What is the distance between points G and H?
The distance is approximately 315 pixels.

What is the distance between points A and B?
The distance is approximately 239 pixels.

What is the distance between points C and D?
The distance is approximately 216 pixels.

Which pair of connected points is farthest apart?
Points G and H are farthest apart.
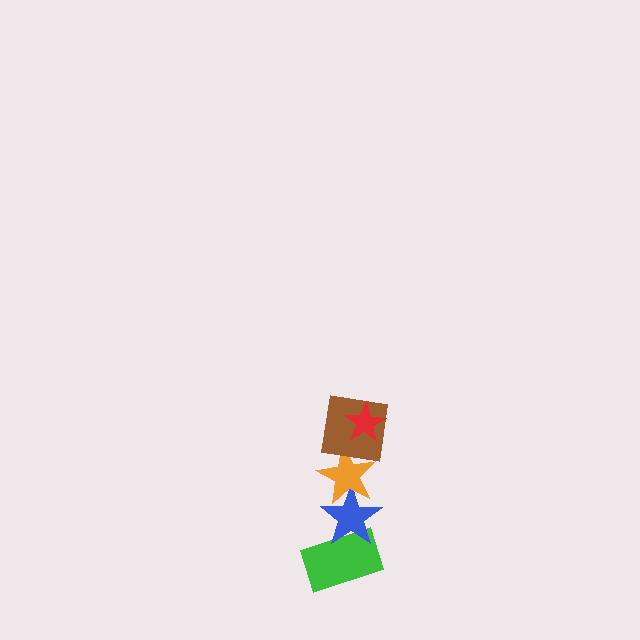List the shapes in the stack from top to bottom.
From top to bottom: the red star, the brown square, the orange star, the blue star, the green rectangle.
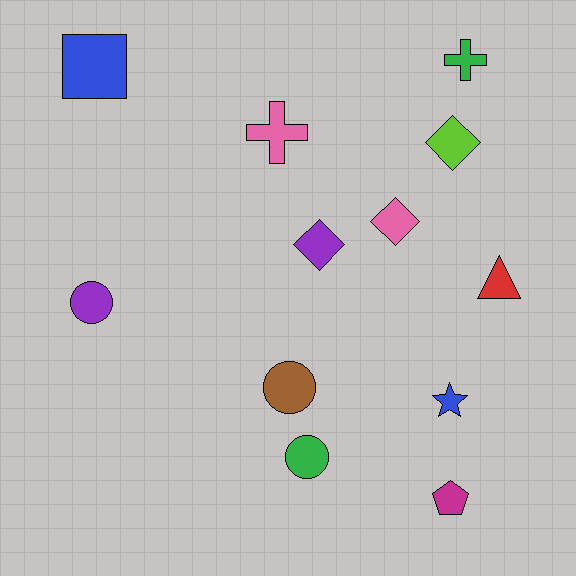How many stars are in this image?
There is 1 star.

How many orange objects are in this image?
There are no orange objects.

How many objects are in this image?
There are 12 objects.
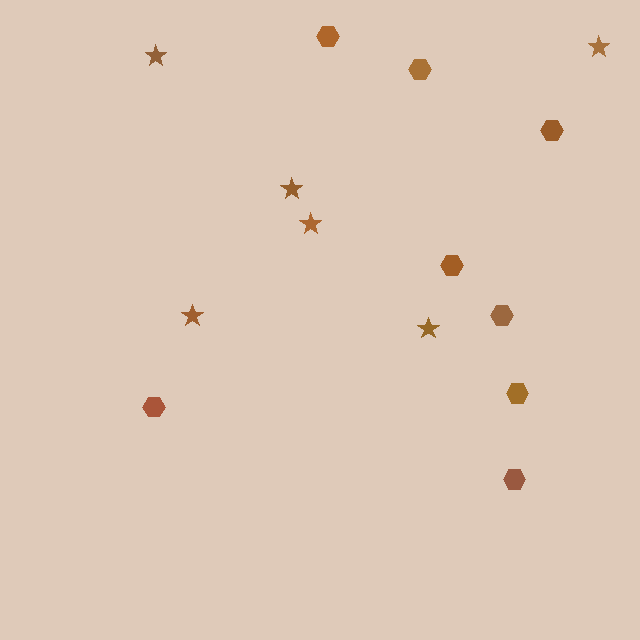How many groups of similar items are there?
There are 2 groups: one group of hexagons (8) and one group of stars (6).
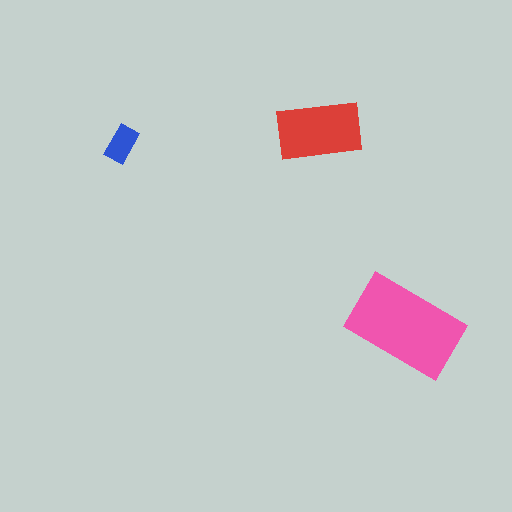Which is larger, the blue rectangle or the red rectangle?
The red one.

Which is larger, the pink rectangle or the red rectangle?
The pink one.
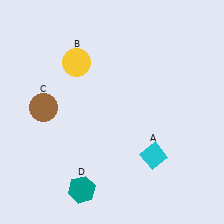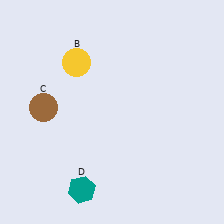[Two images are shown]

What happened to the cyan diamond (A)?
The cyan diamond (A) was removed in Image 2. It was in the bottom-right area of Image 1.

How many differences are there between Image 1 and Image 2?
There is 1 difference between the two images.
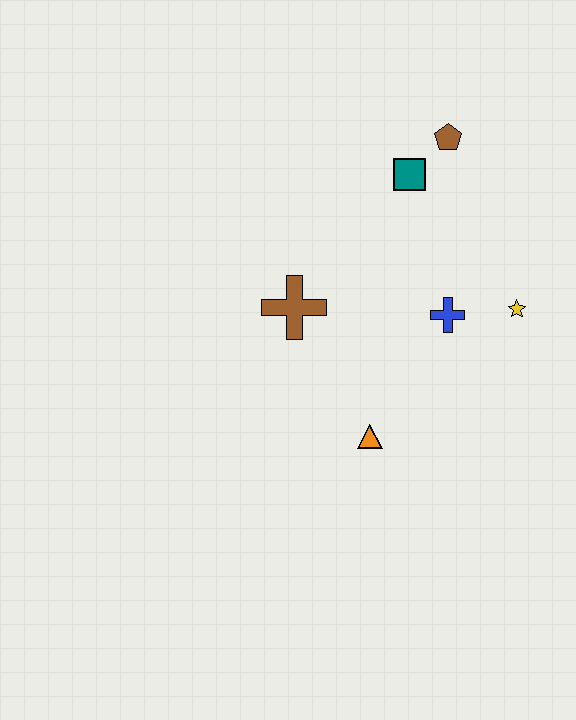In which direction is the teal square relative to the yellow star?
The teal square is above the yellow star.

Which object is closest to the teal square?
The brown pentagon is closest to the teal square.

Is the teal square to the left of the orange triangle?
No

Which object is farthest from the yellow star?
The brown cross is farthest from the yellow star.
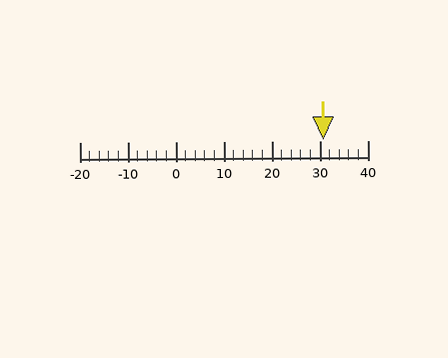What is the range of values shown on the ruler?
The ruler shows values from -20 to 40.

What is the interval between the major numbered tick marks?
The major tick marks are spaced 10 units apart.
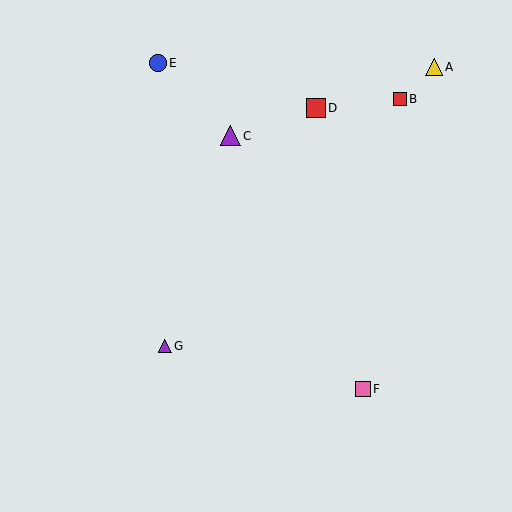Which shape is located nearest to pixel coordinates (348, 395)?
The pink square (labeled F) at (363, 389) is nearest to that location.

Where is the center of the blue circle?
The center of the blue circle is at (158, 63).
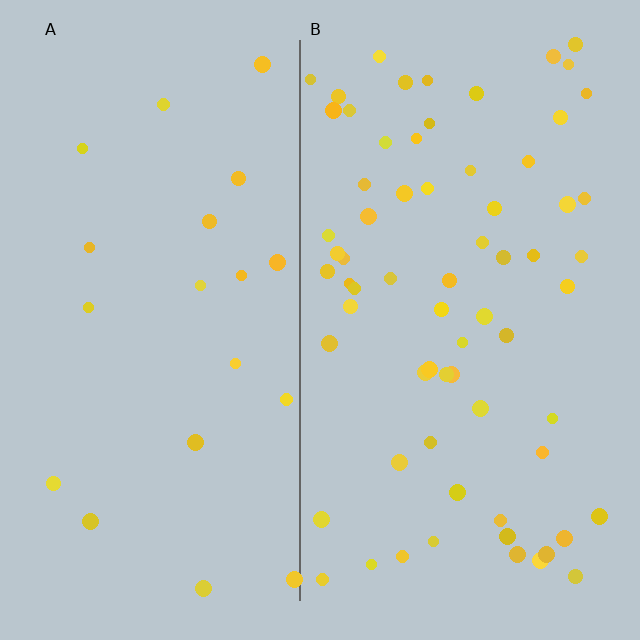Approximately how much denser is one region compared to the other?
Approximately 3.4× — region B over region A.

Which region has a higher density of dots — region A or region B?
B (the right).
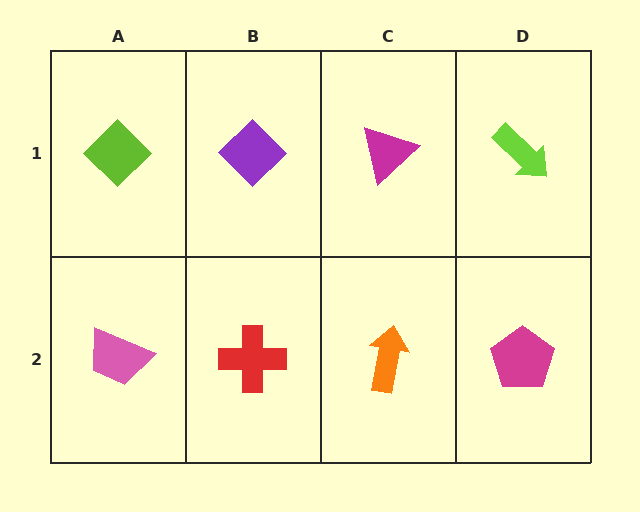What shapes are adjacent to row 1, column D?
A magenta pentagon (row 2, column D), a magenta triangle (row 1, column C).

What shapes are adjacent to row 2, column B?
A purple diamond (row 1, column B), a pink trapezoid (row 2, column A), an orange arrow (row 2, column C).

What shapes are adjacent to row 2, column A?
A lime diamond (row 1, column A), a red cross (row 2, column B).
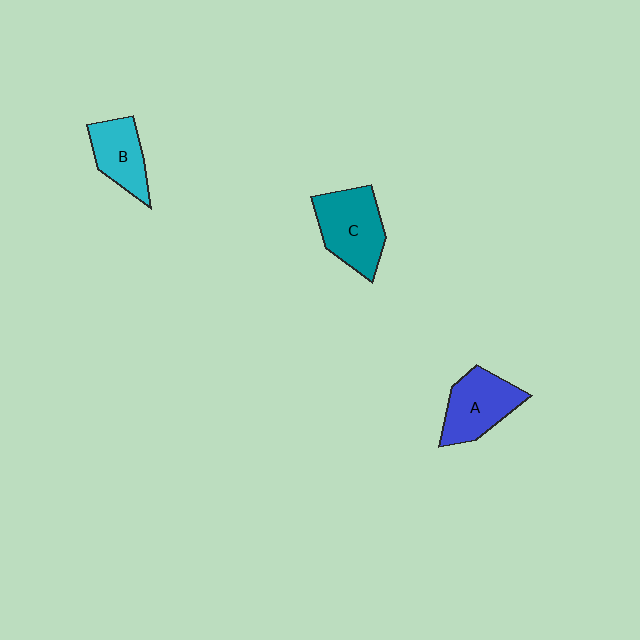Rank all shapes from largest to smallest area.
From largest to smallest: C (teal), A (blue), B (cyan).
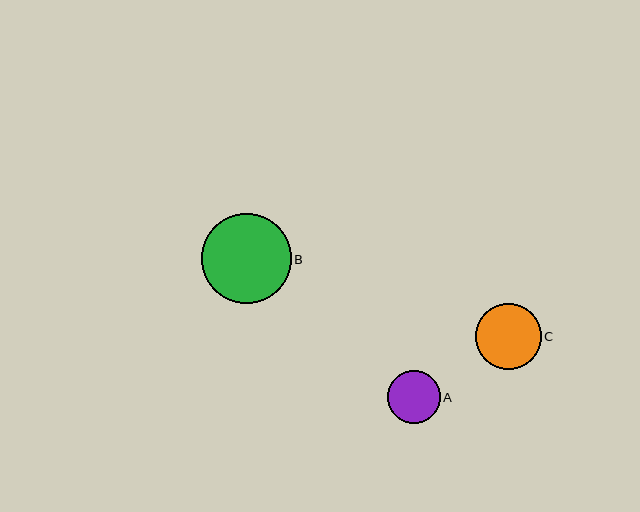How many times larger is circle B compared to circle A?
Circle B is approximately 1.7 times the size of circle A.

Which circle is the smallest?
Circle A is the smallest with a size of approximately 53 pixels.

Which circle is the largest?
Circle B is the largest with a size of approximately 90 pixels.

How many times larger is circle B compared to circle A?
Circle B is approximately 1.7 times the size of circle A.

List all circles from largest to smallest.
From largest to smallest: B, C, A.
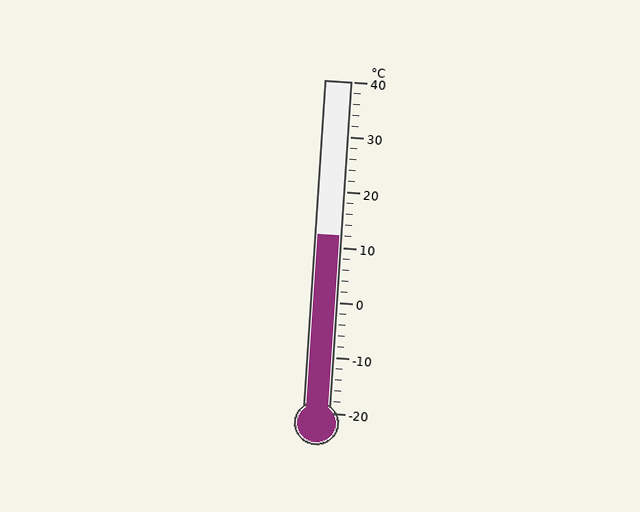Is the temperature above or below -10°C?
The temperature is above -10°C.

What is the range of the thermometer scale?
The thermometer scale ranges from -20°C to 40°C.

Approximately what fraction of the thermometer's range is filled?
The thermometer is filled to approximately 55% of its range.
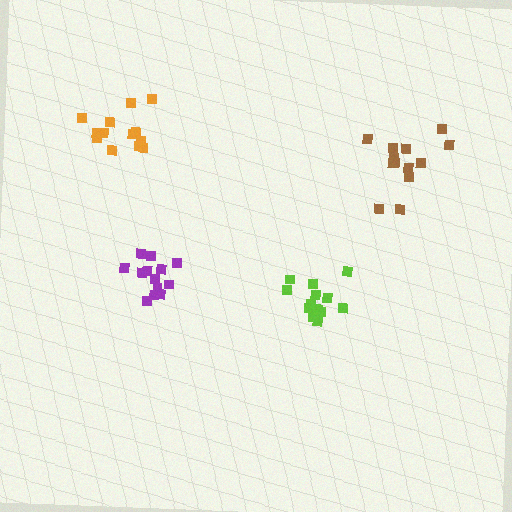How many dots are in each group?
Group 1: 14 dots, Group 2: 13 dots, Group 3: 13 dots, Group 4: 13 dots (53 total).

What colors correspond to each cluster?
The clusters are colored: orange, lime, purple, brown.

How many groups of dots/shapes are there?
There are 4 groups.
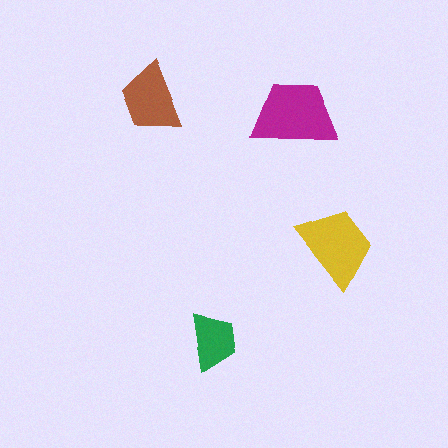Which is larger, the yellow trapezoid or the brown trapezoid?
The yellow one.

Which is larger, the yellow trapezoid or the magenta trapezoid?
The magenta one.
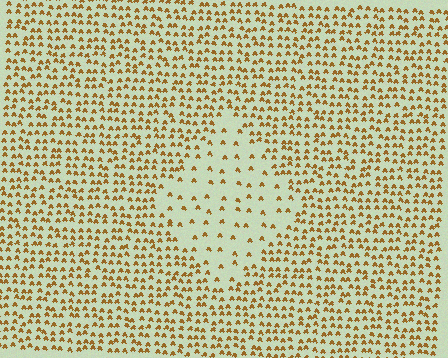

+-------+

## Brief
Extract all the entries word for word; omit any pictures.

## Full solution
What is the distance between points G and H?
The distance is approximately 315 pixels.

What is the distance between points A and B?
The distance is approximately 239 pixels.

What is the distance between points C and D?
The distance is approximately 216 pixels.

Which pair of connected points is farthest apart?
Points G and H are farthest apart.
List the shapes in the stack from top to bottom.
From top to bottom: the red star, the brown square, the orange star, the blue star, the green rectangle.
How many stars are in this image?
There is 1 star.

How many orange objects are in this image?
There are no orange objects.

How many objects are in this image?
There are 12 objects.
How many groups of similar items are there?
There are 2 groups: one group of hexagons (8) and one group of stars (6).
Which is larger, the blue rectangle or the red rectangle?
The red one.

Which is larger, the pink rectangle or the red rectangle?
The pink one.
[Two images are shown]

What happened to the cyan diamond (A)?
The cyan diamond (A) was removed in Image 2. It was in the bottom-right area of Image 1.

How many differences are there between Image 1 and Image 2?
There is 1 difference between the two images.
In which direction is the teal square relative to the yellow star?
The teal square is above the yellow star.

Which object is closest to the teal square?
The brown pentagon is closest to the teal square.

Is the teal square to the left of the orange triangle?
No

Which object is farthest from the yellow star?
The brown cross is farthest from the yellow star.
What is the range of values shown on the ruler?
The ruler shows values from -20 to 40.

What is the interval between the major numbered tick marks?
The major tick marks are spaced 10 units apart.
Which shape is located nearest to pixel coordinates (348, 395)?
The pink square (labeled F) at (363, 389) is nearest to that location.

Where is the center of the blue circle?
The center of the blue circle is at (158, 63).
Approximately how much denser is one region compared to the other?
Approximately 3.4× — region B over region A.

Which region has a higher density of dots — region A or region B?
B (the right).
What shapes are adjacent to row 1, column D?
A magenta pentagon (row 2, column D), a magenta triangle (row 1, column C).

What shapes are adjacent to row 2, column B?
A purple diamond (row 1, column B), a pink trapezoid (row 2, column A), an orange arrow (row 2, column C).

What shapes are adjacent to row 2, column A?
A lime diamond (row 1, column A), a red cross (row 2, column B).
Rank all shapes from largest to smallest area.
From largest to smallest: C (teal), A (blue), B (cyan).
How many times larger is circle B compared to circle A?
Circle B is approximately 1.7 times the size of circle A.

Which circle is the smallest?
Circle A is the smallest with a size of approximately 53 pixels.

Which circle is the largest?
Circle B is the largest with a size of approximately 90 pixels.

How many times larger is circle B compared to circle A?
Circle B is approximately 1.7 times the size of circle A.

List all circles from largest to smallest.
From largest to smallest: B, C, A.
Is the temperature above or below -10°C?
The temperature is above -10°C.

What is the range of the thermometer scale?
The thermometer scale ranges from -20°C to 40°C.

Approximately what fraction of the thermometer's range is filled?
The thermometer is filled to approximately 55% of its range.
How many dots are in each group?
Group 1: 14 dots, Group 2: 13 dots, Group 3: 13 dots, Group 4: 13 dots (53 total).

What colors correspond to each cluster?
The clusters are colored: orange, lime, purple, brown.

How many groups of dots/shapes are there?
There are 4 groups.
Which is larger, the yellow trapezoid or the brown trapezoid?
The yellow one.

Which is larger, the yellow trapezoid or the magenta trapezoid?
The magenta one.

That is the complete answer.